WRITTEN TASK: Copy out only the span from the line with "Which is larger, the" to the end of the data, both ends kept, word for word.

(Geometry question dataset rows)

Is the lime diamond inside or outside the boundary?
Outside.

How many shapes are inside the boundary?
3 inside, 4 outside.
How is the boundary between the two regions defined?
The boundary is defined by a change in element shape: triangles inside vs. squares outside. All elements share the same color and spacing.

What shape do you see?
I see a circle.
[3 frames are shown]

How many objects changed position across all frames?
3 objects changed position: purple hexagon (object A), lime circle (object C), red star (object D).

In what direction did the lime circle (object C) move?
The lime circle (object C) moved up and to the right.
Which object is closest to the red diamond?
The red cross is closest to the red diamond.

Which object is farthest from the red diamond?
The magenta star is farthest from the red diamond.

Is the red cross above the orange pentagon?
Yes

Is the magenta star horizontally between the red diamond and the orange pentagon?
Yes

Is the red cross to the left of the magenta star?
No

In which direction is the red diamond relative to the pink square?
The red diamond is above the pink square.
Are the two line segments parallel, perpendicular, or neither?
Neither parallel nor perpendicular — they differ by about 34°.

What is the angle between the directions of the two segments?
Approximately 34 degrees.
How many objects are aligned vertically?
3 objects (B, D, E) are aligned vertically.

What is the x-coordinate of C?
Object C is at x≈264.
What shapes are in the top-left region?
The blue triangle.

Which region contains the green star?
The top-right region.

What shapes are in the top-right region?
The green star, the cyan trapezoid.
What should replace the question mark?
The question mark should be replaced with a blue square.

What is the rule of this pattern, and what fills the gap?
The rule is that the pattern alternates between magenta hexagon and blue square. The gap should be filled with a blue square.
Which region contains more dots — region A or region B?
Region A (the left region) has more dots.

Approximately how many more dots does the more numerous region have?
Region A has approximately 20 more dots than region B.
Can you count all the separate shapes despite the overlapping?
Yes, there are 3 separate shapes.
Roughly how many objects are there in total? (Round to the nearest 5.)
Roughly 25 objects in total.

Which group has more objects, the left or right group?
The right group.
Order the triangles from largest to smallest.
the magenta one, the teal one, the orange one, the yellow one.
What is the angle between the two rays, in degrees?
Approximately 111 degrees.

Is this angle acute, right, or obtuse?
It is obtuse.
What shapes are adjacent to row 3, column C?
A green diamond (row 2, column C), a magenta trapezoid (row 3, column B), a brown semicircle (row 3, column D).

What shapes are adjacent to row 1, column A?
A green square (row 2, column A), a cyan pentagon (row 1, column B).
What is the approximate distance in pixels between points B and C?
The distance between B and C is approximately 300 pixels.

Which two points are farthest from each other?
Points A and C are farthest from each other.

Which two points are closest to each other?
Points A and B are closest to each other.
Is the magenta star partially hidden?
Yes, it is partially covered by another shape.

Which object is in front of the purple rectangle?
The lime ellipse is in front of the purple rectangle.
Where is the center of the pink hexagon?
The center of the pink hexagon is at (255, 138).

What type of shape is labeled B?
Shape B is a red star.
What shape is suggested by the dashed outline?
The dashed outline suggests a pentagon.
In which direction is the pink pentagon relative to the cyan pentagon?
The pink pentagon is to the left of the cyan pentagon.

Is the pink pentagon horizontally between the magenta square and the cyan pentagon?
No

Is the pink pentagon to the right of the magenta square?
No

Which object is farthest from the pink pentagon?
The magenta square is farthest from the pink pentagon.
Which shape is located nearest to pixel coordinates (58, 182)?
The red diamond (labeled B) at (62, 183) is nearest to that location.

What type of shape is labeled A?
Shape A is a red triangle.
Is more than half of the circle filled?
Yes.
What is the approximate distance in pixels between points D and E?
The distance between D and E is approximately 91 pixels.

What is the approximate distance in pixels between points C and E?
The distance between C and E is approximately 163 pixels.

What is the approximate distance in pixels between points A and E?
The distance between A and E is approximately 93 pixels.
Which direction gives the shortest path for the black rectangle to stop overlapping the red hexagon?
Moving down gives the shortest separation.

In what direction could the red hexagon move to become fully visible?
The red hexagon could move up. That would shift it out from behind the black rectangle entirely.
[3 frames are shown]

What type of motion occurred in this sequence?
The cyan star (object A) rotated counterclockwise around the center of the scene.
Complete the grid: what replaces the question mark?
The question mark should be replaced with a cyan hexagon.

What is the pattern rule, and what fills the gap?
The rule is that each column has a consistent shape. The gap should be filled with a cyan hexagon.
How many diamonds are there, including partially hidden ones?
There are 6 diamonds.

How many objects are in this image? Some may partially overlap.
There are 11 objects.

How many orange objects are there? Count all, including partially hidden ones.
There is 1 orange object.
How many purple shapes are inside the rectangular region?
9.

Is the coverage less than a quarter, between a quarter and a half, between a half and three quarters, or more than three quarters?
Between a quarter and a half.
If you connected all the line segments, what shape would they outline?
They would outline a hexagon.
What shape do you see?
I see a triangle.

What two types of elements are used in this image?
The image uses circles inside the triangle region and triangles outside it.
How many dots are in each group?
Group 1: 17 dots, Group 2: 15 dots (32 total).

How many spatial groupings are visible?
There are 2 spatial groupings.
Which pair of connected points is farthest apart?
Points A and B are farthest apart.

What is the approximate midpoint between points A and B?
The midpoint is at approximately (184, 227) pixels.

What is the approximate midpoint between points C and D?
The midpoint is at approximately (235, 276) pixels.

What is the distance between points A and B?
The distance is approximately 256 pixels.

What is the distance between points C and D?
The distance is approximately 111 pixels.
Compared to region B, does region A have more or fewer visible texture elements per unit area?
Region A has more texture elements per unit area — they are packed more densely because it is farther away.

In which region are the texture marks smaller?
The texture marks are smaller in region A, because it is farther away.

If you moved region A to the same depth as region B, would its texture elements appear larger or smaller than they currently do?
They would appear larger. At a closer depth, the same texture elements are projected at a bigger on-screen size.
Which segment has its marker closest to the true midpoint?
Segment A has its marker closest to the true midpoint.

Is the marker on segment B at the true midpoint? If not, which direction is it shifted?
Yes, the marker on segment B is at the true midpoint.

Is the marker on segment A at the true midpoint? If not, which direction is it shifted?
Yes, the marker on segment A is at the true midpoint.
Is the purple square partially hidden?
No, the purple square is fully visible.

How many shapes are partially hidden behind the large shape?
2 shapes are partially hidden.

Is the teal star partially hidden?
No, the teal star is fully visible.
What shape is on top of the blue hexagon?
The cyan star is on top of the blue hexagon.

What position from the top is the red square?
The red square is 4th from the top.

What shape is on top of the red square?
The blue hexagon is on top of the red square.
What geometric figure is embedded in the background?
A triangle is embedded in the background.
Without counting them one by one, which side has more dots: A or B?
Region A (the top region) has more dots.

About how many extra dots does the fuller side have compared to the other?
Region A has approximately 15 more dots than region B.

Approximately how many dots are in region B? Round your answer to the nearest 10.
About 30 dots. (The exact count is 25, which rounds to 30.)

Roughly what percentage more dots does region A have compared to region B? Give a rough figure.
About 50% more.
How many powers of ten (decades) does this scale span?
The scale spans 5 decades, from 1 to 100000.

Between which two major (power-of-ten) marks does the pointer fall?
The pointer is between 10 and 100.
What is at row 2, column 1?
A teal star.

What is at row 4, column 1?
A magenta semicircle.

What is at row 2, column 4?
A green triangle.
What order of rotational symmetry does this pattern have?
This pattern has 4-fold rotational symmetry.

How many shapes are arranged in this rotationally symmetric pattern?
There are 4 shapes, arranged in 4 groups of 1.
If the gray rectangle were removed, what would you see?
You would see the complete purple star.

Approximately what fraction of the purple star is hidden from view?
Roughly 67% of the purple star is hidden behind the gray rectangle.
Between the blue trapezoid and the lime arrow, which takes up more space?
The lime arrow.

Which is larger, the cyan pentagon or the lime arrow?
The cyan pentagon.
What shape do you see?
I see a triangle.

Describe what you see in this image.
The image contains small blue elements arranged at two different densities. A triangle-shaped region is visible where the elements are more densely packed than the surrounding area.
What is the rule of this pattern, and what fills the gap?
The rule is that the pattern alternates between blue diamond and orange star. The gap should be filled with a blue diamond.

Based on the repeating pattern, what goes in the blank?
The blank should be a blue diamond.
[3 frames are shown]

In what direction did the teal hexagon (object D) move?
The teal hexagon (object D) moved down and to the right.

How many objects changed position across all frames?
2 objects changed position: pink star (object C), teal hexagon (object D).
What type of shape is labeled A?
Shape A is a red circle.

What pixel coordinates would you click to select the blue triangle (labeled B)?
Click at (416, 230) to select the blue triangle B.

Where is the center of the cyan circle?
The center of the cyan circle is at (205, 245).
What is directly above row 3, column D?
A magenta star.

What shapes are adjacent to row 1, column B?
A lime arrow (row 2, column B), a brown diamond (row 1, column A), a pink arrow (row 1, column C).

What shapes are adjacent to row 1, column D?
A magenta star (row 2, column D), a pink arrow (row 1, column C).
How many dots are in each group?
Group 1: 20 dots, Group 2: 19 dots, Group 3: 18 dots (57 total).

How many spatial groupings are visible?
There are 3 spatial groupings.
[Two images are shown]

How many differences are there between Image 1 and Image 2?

OUTPUT FOR THIS TASK:
Which is larger, the cyan pentagon or the lime arrow?
The cyan pentagon.
What shape do you see?
I see a triangle.

Describe what you see in this image.
The image contains small blue elements arranged at two different densities. A triangle-shaped region is visible where the elements are more densely packed than the surrounding area.
What is the rule of this pattern, and what fills the gap?
The rule is that the pattern alternates between blue diamond and orange star. The gap should be filled with a blue diamond.

Based on the repeating pattern, what goes in the blank?
The blank should be a blue diamond.
[3 frames are shown]

In what direction did the teal hexagon (object D) move?
The teal hexagon (object D) moved down and to the right.

How many objects changed position across all frames?
2 objects changed position: pink star (object C), teal hexagon (object D).
What type of shape is labeled A?
Shape A is a red circle.

What pixel coordinates would you click to select the blue triangle (labeled B)?
Click at (416, 230) to select the blue triangle B.

Where is the center of the cyan circle?
The center of the cyan circle is at (205, 245).
What is directly above row 3, column D?
A magenta star.

What shapes are adjacent to row 1, column B?
A lime arrow (row 2, column B), a brown diamond (row 1, column A), a pink arrow (row 1, column C).

What shapes are adjacent to row 1, column D?
A magenta star (row 2, column D), a pink arrow (row 1, column C).
How many dots are in each group?
Group 1: 20 dots, Group 2: 19 dots, Group 3: 18 dots (57 total).

How many spatial groupings are visible?
There are 3 spatial groupings.
[Two images are shown]

How many differences are there between Image 1 and Image 2?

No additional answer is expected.